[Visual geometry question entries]

· · · ·

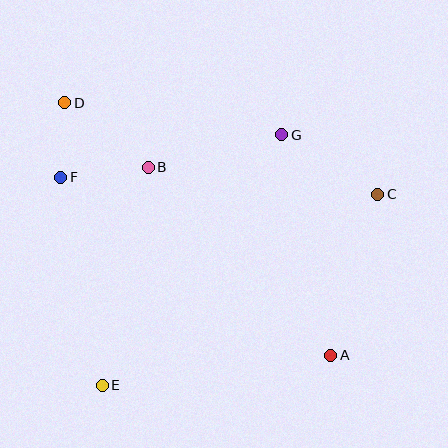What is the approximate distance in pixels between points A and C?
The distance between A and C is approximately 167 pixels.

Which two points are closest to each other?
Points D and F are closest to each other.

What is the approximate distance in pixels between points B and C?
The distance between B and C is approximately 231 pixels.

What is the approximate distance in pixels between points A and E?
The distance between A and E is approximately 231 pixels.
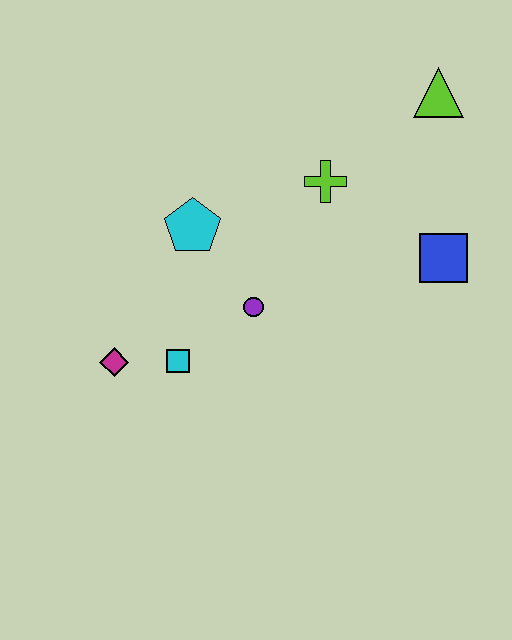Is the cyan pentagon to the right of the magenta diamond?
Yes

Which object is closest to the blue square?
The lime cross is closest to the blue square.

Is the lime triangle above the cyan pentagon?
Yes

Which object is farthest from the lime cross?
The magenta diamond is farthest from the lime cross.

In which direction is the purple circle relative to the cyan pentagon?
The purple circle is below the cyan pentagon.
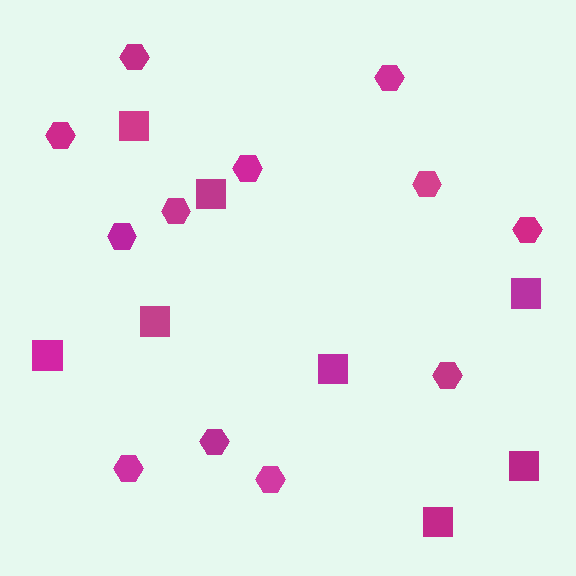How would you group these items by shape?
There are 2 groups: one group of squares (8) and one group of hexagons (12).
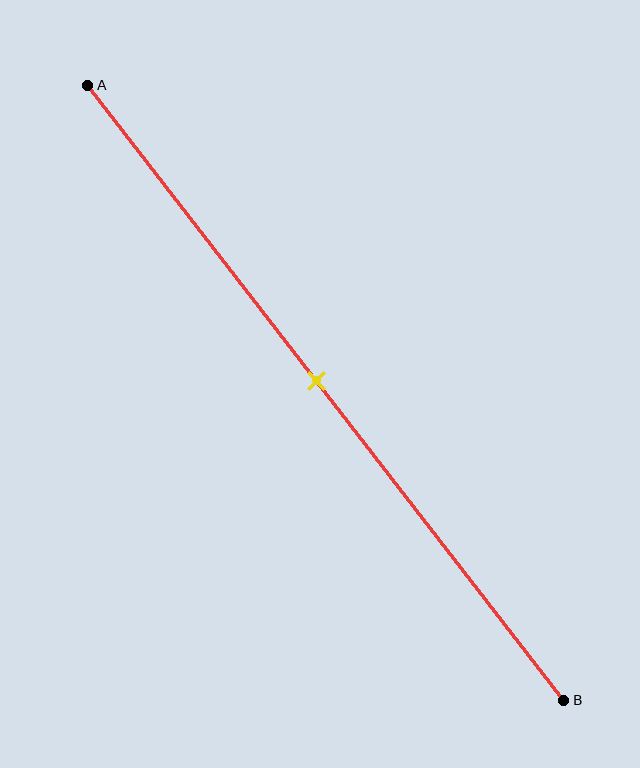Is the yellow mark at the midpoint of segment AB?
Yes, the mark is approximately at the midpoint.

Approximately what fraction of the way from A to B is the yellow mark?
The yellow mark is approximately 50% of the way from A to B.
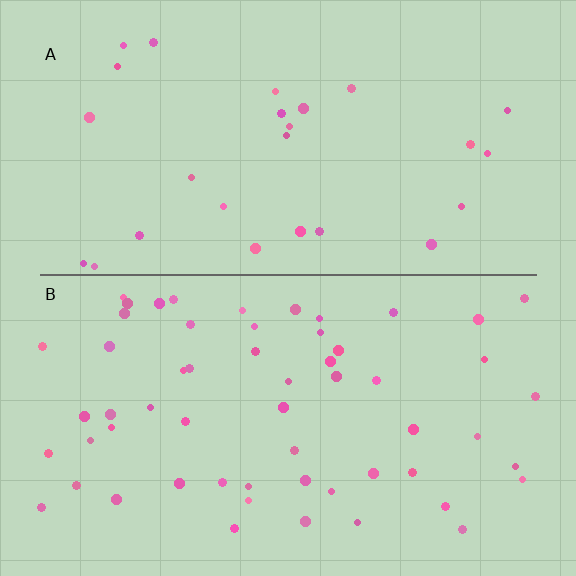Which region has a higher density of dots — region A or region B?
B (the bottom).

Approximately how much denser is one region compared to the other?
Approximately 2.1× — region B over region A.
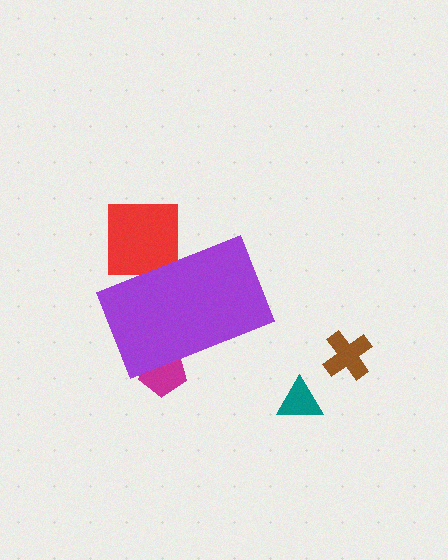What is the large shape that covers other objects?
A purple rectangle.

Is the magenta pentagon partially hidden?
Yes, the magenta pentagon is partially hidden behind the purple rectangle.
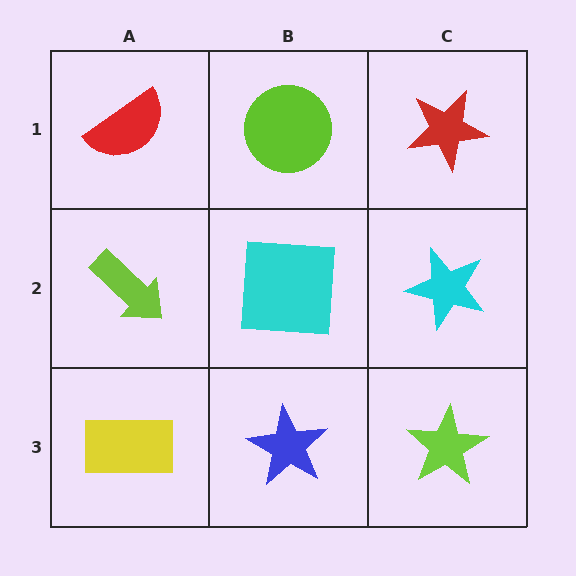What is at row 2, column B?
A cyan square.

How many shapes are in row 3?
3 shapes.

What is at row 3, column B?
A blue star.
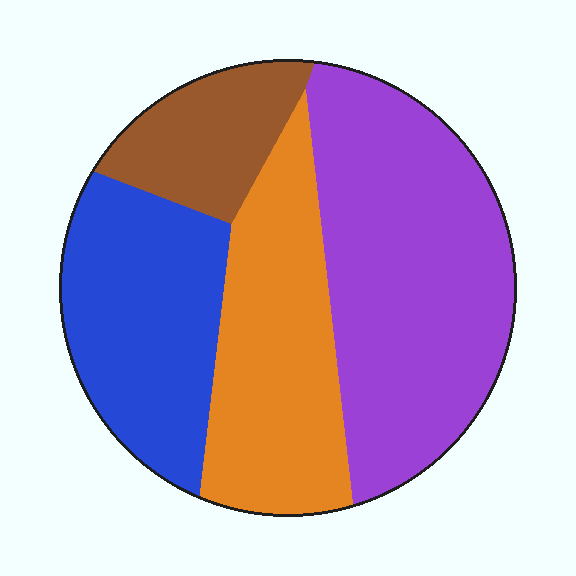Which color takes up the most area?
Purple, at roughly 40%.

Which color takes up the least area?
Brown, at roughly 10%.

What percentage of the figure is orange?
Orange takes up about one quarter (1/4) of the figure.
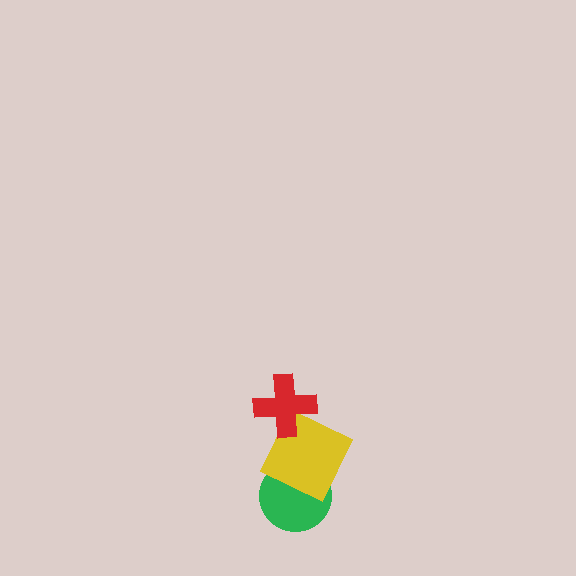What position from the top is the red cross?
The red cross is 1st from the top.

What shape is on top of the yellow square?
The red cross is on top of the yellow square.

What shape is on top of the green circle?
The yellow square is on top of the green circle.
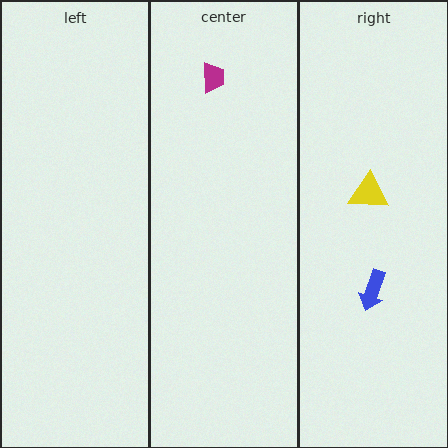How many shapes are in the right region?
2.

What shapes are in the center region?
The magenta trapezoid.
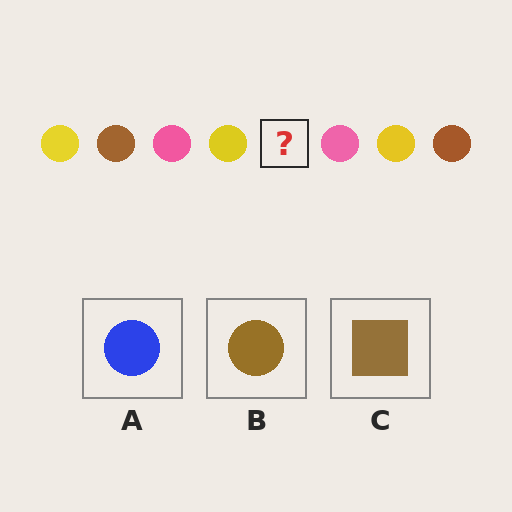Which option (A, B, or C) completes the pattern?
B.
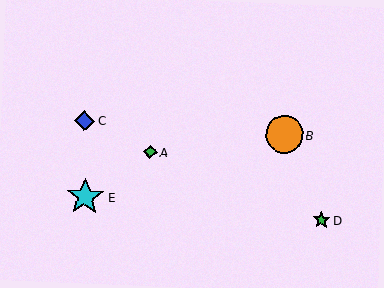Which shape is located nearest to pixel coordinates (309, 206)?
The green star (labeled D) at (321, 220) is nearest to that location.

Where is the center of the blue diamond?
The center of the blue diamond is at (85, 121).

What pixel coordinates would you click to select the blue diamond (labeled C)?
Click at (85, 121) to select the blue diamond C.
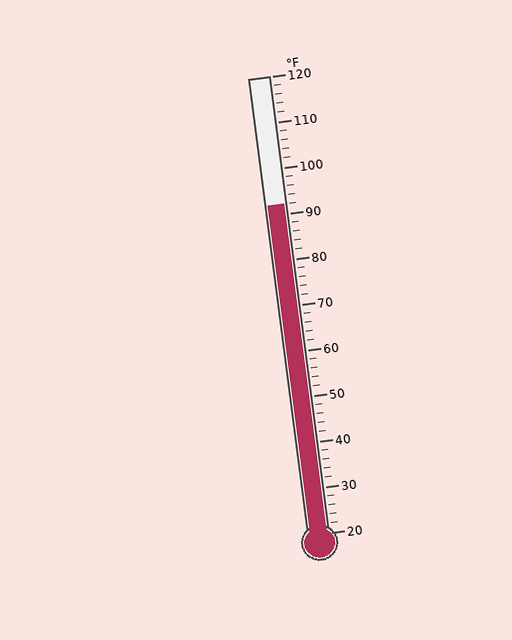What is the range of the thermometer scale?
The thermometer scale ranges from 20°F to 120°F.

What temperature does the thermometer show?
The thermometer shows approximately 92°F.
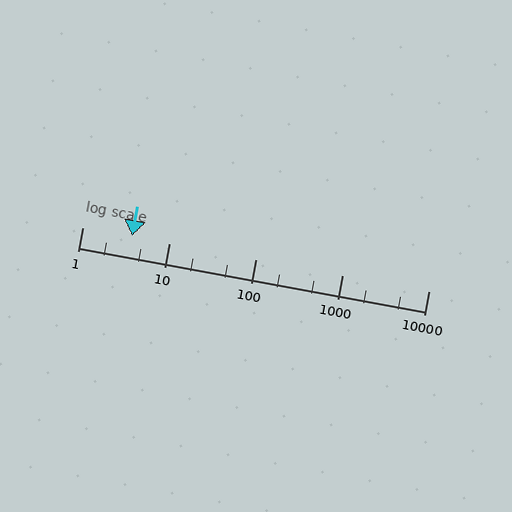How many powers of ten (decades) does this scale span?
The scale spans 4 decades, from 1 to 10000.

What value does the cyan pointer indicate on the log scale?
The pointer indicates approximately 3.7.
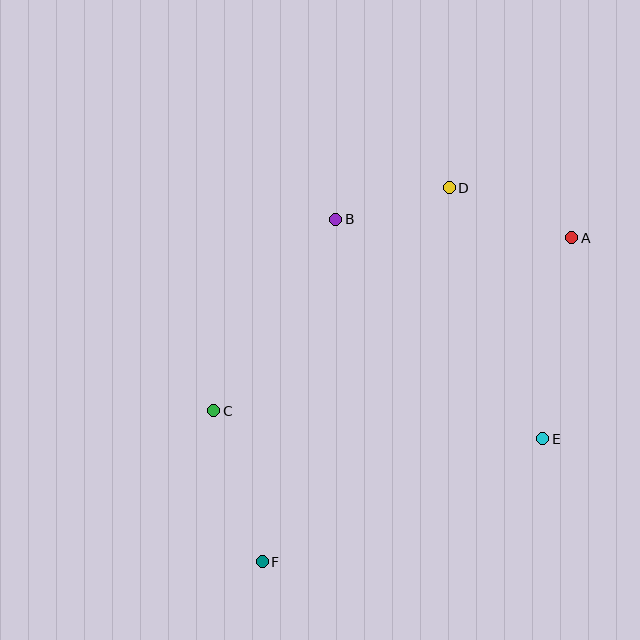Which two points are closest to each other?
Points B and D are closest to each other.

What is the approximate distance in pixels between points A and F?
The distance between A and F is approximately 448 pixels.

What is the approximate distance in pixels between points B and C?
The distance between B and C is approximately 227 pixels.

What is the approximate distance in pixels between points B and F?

· · · ·

What is needed is an exact reproduction of the data, pictures excluded.

■ **RIGHT ANSWER**:
What is the approximate distance in pixels between points A and C?
The distance between A and C is approximately 167 pixels.

Which two points are closest to each other?
Points D and F are closest to each other.

What is the approximate distance in pixels between points B and C?
The distance between B and C is approximately 231 pixels.

What is the approximate distance in pixels between points A and E?
The distance between A and E is approximately 231 pixels.
Is the cyan pentagon to the right of the magenta diamond?
Yes

Which object is closest to the blue square?
The lime cross is closest to the blue square.

Is the lime triangle above the cyan pentagon?
Yes

Which object is farthest from the lime cross?
The magenta diamond is farthest from the lime cross.

In which direction is the purple circle relative to the cyan pentagon?
The purple circle is below the cyan pentagon.
How would you group these items by shape?
There are 2 groups: one group of squares (8) and one group of hexagons (12).
Is the yellow mark at the midpoint of segment AB?
Yes, the mark is approximately at the midpoint.

Approximately what fraction of the way from A to B is the yellow mark?
The yellow mark is approximately 50% of the way from A to B.
Which region has a higher density of dots — region A or region B?
B (the bottom).

Approximately how much denser is one region compared to the other?
Approximately 2.1× — region B over region A.
What is the large shape that covers other objects?
A purple rectangle.

Is the magenta pentagon partially hidden?
Yes, the magenta pentagon is partially hidden behind the purple rectangle.
What is at row 2, column B?
A cyan square.

How many shapes are in row 3?
3 shapes.

What is at row 3, column B?
A blue star.
Which color takes up the most area?
Purple, at roughly 40%.

Which color takes up the least area?
Brown, at roughly 10%.

What percentage of the figure is orange?
Orange takes up about one quarter (1/4) of the figure.
What position from the top is the red cross?
The red cross is 1st from the top.

What shape is on top of the yellow square?
The red cross is on top of the yellow square.

What shape is on top of the green circle?
The yellow square is on top of the green circle.
How many shapes are in the right region?
2.

What shapes are in the center region?
The magenta trapezoid.
Which option (A, B, or C) completes the pattern?
B.
Which shape is located nearest to pixel coordinates (309, 206)?
The green star (labeled D) at (321, 220) is nearest to that location.

Where is the center of the blue diamond?
The center of the blue diamond is at (85, 121).

What pixel coordinates would you click to select the blue diamond (labeled C)?
Click at (85, 121) to select the blue diamond C.
What is the range of the thermometer scale?
The thermometer scale ranges from 20°F to 120°F.

What temperature does the thermometer show?
The thermometer shows approximately 92°F.
How many powers of ten (decades) does this scale span?
The scale spans 4 decades, from 1 to 10000.

What value does the cyan pointer indicate on the log scale?
The pointer indicates approximately 3.7.
Which two points are closest to each other?
Points B and D are closest to each other.

What is the approximate distance in pixels between points A and F?
The distance between A and F is approximately 448 pixels.

What is the approximate distance in pixels between points B and C?
The distance between B and C is approximately 227 pixels.

What is the approximate distance in pixels between points B and F?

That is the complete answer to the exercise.